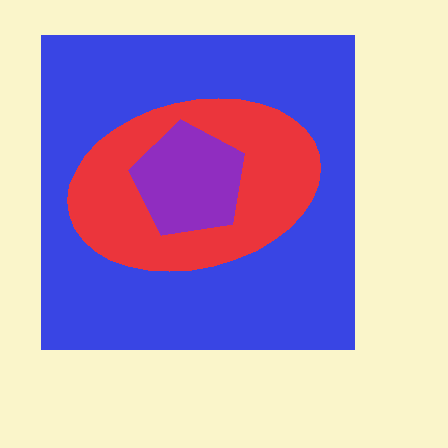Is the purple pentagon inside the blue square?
Yes.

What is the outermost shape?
The blue square.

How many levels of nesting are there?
3.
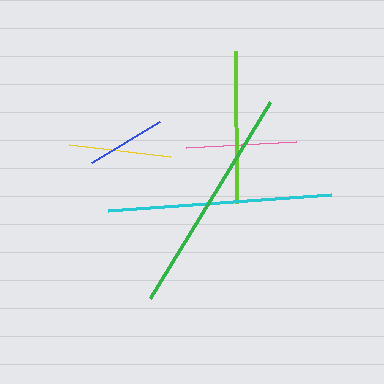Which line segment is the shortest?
The blue line is the shortest at approximately 79 pixels.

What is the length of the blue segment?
The blue segment is approximately 79 pixels long.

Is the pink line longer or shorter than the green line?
The green line is longer than the pink line.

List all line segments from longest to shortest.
From longest to shortest: green and cyan (about equal), lime, pink and yellow (about equal), blue.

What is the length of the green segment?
The green segment is approximately 230 pixels long.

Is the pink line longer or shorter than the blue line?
The pink line is longer than the blue line.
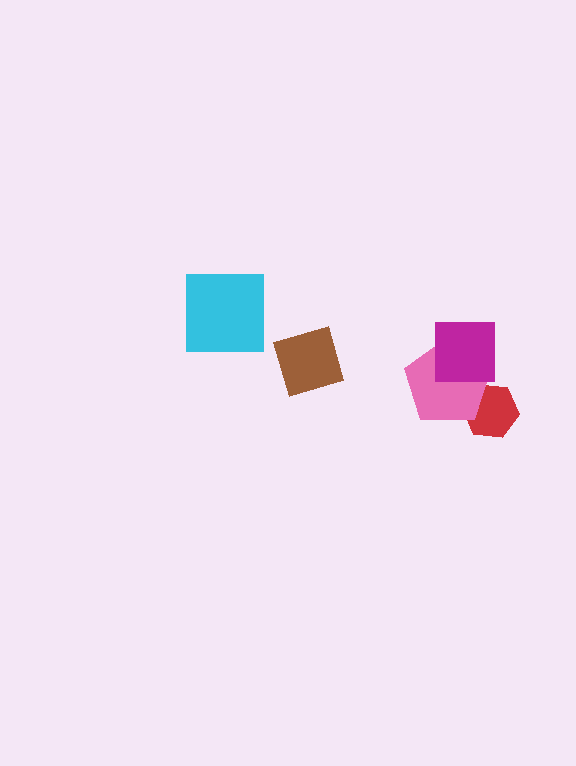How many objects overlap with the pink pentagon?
2 objects overlap with the pink pentagon.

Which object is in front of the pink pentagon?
The magenta square is in front of the pink pentagon.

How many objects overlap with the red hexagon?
1 object overlaps with the red hexagon.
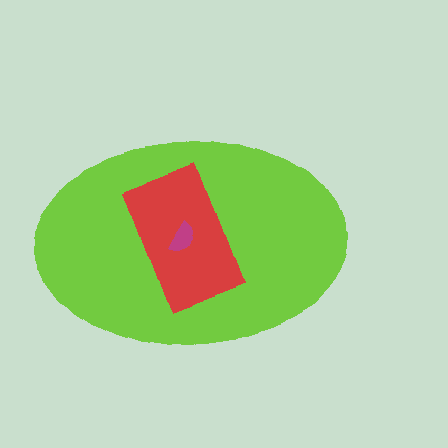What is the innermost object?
The magenta semicircle.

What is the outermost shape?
The lime ellipse.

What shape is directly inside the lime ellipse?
The red rectangle.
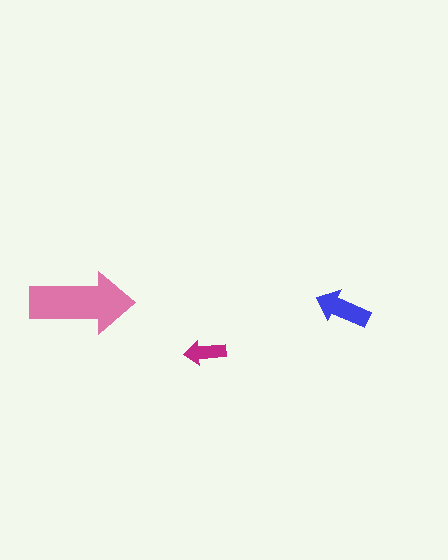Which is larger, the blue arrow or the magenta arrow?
The blue one.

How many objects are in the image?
There are 3 objects in the image.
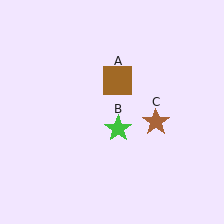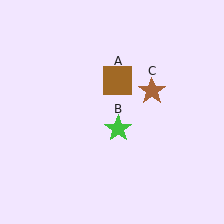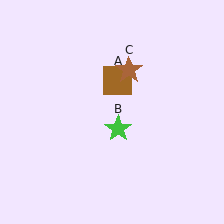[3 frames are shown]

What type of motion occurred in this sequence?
The brown star (object C) rotated counterclockwise around the center of the scene.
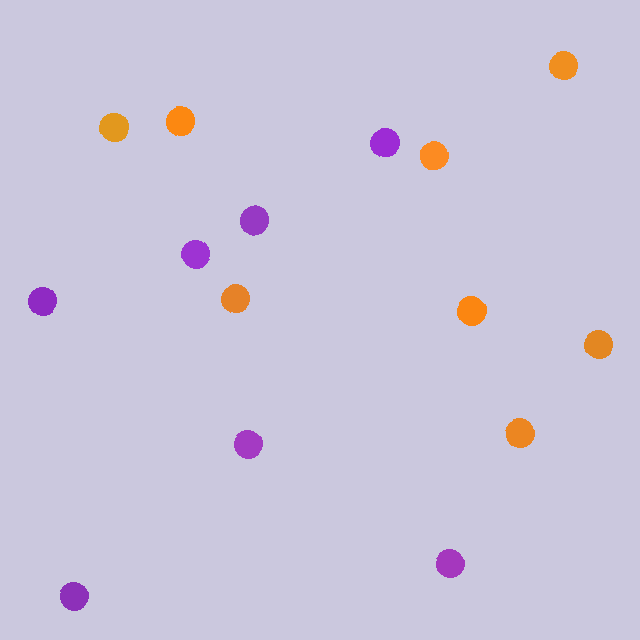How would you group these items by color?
There are 2 groups: one group of orange circles (8) and one group of purple circles (7).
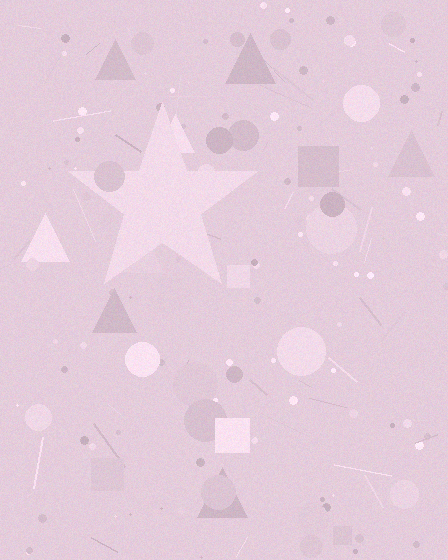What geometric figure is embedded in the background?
A star is embedded in the background.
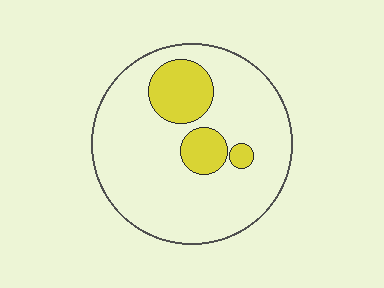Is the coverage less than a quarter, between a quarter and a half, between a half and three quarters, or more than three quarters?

▸ Exercise details
Copy the records above exactly, leaving out every picture.

▸ The solution
Is the purple pentagon inside the blue square?
Yes.

What is the outermost shape?
The blue square.

How many levels of nesting are there?
3.
Which line segment is the shortest?
The blue line is the shortest at approximately 79 pixels.

What is the length of the blue segment?
The blue segment is approximately 79 pixels long.

Is the pink line longer or shorter than the green line?
The green line is longer than the pink line.

List all line segments from longest to shortest.
From longest to shortest: green and cyan (about equal), lime, pink and yellow (about equal), blue.

What is the length of the green segment?
The green segment is approximately 230 pixels long.

Is the pink line longer or shorter than the blue line?
The pink line is longer than the blue line.
How many objects overlap with the pink pentagon?
2 objects overlap with the pink pentagon.

Which object is in front of the pink pentagon?
The magenta square is in front of the pink pentagon.

How many objects overlap with the red hexagon?
1 object overlaps with the red hexagon.
What is the innermost object?
The magenta semicircle.

What is the outermost shape?
The lime ellipse.

What shape is directly inside the lime ellipse?
The red rectangle.
Which is larger, the blue arrow or the magenta arrow?
The blue one.

How many objects are in the image?
There are 3 objects in the image.
[3 frames are shown]

What type of motion occurred in this sequence?
The brown star (object C) rotated counterclockwise around the center of the scene.
How would you group these items by color?
There are 2 groups: one group of orange circles (8) and one group of purple circles (7).
What geometric figure is embedded in the background?
A star is embedded in the background.
Is the coverage less than a quarter, between a quarter and a half, between a half and three quarters, or more than three quarters?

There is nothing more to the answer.